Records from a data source
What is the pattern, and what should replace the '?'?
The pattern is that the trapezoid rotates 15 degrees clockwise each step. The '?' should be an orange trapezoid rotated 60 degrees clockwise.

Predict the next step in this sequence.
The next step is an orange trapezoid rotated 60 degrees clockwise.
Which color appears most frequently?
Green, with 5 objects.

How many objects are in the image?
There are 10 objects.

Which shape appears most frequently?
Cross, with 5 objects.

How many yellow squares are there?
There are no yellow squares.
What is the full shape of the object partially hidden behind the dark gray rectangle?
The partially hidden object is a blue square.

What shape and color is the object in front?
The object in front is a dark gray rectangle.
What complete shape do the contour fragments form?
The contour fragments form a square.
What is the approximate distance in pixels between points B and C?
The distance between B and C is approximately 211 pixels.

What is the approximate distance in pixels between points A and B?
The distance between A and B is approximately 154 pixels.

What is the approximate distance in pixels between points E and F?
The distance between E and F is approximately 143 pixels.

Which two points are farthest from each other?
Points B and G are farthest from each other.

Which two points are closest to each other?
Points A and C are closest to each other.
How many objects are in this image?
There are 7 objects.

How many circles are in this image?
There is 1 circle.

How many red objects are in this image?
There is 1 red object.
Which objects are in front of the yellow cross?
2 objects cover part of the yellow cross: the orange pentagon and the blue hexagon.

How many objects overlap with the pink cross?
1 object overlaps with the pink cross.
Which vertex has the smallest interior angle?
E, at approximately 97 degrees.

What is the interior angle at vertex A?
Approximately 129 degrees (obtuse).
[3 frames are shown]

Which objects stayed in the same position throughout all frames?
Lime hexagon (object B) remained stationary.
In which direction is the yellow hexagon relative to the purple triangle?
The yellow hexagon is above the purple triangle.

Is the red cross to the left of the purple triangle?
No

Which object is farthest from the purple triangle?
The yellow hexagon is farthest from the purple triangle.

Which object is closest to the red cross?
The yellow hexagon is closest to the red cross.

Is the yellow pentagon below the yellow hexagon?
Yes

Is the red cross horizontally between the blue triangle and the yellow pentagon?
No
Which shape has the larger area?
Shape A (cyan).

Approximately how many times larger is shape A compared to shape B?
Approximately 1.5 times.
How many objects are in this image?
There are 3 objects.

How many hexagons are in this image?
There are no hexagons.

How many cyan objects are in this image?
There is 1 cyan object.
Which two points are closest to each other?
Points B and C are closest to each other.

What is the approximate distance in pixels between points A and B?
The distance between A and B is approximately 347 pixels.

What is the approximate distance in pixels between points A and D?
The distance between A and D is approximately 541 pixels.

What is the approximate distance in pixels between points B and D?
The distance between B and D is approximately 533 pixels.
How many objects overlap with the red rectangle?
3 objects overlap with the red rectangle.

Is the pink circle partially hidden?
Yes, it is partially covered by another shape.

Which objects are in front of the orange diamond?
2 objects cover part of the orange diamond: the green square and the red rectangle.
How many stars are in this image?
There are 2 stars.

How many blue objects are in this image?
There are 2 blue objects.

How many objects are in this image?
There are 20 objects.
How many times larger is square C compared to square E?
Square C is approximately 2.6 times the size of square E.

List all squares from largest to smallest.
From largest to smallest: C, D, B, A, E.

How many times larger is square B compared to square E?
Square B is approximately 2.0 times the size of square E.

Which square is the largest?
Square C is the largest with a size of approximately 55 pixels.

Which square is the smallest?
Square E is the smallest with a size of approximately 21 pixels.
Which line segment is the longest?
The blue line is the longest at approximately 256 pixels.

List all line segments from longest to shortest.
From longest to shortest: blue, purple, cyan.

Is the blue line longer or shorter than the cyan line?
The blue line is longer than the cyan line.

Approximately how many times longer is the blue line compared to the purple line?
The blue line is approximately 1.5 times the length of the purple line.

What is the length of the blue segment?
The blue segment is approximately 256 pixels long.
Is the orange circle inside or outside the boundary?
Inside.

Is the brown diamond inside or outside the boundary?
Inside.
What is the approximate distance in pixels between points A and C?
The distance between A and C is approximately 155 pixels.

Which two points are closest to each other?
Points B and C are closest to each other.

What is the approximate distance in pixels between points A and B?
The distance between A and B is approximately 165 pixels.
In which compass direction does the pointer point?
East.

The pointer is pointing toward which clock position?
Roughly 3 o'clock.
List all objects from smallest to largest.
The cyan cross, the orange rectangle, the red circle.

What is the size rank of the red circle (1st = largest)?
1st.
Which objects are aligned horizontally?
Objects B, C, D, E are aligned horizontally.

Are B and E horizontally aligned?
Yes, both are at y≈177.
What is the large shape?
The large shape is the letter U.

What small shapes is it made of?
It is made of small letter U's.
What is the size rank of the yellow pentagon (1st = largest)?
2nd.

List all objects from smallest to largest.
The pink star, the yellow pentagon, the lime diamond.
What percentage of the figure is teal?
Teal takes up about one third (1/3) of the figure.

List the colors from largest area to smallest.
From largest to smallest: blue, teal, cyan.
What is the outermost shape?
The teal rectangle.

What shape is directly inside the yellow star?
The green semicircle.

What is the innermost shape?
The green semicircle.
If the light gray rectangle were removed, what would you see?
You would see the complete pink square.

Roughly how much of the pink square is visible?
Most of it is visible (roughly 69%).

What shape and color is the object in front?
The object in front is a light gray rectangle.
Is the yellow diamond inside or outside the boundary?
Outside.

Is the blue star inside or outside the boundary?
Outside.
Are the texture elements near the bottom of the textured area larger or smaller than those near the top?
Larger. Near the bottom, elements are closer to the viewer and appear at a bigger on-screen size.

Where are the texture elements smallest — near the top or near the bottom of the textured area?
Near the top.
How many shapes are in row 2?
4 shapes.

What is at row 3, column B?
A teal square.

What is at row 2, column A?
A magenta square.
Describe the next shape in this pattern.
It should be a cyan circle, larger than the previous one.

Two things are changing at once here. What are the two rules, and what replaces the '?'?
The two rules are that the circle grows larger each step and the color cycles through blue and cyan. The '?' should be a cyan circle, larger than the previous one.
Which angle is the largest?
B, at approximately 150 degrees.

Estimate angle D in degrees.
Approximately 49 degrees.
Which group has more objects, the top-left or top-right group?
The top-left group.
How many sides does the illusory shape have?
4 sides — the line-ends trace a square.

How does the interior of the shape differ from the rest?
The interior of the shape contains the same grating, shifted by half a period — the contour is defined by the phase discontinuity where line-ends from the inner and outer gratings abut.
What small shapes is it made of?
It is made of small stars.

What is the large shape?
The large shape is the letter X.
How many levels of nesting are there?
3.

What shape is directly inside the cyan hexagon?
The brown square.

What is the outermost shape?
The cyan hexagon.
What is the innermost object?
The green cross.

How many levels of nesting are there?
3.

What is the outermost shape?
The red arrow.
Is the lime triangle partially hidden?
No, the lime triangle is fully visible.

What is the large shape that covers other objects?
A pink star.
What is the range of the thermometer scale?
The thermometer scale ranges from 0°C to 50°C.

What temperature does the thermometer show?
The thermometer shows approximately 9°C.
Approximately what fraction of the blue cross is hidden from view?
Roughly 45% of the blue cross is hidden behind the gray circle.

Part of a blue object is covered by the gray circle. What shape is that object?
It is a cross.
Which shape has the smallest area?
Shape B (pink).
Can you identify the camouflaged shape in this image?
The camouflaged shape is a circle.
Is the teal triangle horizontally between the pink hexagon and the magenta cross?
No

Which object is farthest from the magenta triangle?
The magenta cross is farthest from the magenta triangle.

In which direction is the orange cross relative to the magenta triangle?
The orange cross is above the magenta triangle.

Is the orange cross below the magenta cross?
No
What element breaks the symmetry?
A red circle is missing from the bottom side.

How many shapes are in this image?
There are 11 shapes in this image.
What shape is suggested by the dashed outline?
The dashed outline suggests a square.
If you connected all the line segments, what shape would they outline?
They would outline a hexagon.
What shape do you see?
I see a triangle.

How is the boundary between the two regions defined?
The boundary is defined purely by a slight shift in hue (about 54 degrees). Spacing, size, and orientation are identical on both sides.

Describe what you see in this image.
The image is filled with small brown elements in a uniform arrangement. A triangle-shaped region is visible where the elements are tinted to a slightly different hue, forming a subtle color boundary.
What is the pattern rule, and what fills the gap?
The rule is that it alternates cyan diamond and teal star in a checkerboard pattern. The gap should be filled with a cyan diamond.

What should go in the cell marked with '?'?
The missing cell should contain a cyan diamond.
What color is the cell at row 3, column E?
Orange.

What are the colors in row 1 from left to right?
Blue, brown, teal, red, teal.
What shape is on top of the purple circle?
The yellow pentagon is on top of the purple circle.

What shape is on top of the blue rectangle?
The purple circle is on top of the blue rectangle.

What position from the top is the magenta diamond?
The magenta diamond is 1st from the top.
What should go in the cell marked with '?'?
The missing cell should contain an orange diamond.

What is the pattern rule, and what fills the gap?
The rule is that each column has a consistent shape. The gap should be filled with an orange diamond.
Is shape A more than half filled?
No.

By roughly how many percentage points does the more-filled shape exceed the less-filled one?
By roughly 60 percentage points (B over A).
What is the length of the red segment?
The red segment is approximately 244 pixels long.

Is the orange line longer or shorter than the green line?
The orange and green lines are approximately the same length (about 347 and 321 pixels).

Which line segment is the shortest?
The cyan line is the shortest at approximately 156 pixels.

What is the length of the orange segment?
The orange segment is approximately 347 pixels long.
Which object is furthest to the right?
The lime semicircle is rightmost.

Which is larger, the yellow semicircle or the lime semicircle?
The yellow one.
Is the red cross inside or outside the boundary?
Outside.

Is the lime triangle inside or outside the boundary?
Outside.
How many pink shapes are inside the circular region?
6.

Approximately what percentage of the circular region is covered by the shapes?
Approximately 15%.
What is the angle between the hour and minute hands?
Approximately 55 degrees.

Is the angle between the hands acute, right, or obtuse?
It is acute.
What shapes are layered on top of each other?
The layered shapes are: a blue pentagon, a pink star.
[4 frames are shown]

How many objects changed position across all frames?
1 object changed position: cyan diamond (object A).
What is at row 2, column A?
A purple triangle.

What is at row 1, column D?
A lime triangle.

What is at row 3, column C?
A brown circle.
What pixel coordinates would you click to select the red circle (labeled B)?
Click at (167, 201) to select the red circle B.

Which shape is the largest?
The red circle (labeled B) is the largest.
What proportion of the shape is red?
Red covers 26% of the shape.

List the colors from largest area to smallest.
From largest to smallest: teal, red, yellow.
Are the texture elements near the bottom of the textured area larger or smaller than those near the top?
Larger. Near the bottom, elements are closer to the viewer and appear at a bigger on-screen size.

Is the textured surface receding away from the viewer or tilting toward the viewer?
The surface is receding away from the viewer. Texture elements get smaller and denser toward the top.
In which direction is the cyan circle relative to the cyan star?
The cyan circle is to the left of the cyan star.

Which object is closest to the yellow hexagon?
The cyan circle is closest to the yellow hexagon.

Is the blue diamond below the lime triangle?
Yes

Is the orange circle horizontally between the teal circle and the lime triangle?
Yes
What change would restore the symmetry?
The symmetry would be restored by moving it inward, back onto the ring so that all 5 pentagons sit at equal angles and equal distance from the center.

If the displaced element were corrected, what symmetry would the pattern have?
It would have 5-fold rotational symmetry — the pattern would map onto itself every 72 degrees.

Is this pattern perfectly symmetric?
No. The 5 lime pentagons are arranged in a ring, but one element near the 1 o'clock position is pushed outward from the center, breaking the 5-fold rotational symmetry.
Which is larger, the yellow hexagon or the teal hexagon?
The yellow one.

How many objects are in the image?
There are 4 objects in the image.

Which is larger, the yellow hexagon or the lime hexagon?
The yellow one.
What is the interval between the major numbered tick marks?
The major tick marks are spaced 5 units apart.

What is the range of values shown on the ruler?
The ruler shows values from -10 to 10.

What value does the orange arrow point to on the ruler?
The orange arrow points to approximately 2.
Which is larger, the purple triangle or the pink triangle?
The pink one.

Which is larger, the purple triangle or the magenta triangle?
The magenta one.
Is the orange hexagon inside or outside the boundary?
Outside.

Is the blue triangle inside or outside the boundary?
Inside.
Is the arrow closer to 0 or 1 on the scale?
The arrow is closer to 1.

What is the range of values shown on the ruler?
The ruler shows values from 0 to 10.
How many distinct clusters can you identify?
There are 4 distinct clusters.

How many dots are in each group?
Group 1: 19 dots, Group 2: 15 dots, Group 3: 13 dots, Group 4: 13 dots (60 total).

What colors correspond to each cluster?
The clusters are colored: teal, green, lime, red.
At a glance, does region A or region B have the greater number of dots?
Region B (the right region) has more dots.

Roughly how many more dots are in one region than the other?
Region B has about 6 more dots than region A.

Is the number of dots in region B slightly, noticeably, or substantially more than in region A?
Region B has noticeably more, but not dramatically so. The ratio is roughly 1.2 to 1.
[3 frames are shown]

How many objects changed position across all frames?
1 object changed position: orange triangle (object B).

- What to work on:
Quote exactly the line containing "What is the interval" and every later line through the end of the listing, and no other lines.

- Response below:
What is the interval between the major numbered tick marks?
The major tick marks are spaced 5 units apart.

What is the range of values shown on the ruler?
The ruler shows values from -10 to 10.

What value does the orange arrow point to on the ruler?
The orange arrow points to approximately 2.
Which is larger, the purple triangle or the pink triangle?
The pink one.

Which is larger, the purple triangle or the magenta triangle?
The magenta one.
Is the orange hexagon inside or outside the boundary?
Outside.

Is the blue triangle inside or outside the boundary?
Inside.
Is the arrow closer to 0 or 1 on the scale?
The arrow is closer to 1.

What is the range of values shown on the ruler?
The ruler shows values from 0 to 10.
How many distinct clusters can you identify?
There are 4 distinct clusters.

How many dots are in each group?
Group 1: 19 dots, Group 2: 15 dots, Group 3: 13 dots, Group 4: 13 dots (60 total).

What colors correspond to each cluster?
The clusters are colored: teal, green, lime, red.
At a glance, does region A or region B have the greater number of dots?
Region B (the right region) has more dots.

Roughly how many more dots are in one region than the other?
Region B has about 6 more dots than region A.

Is the number of dots in region B slightly, noticeably, or substantially more than in region A?
Region B has noticeably more, but not dramatically so. The ratio is roughly 1.2 to 1.
[3 frames are shown]

How many objects changed position across all frames?
1 object changed position: orange triangle (object B).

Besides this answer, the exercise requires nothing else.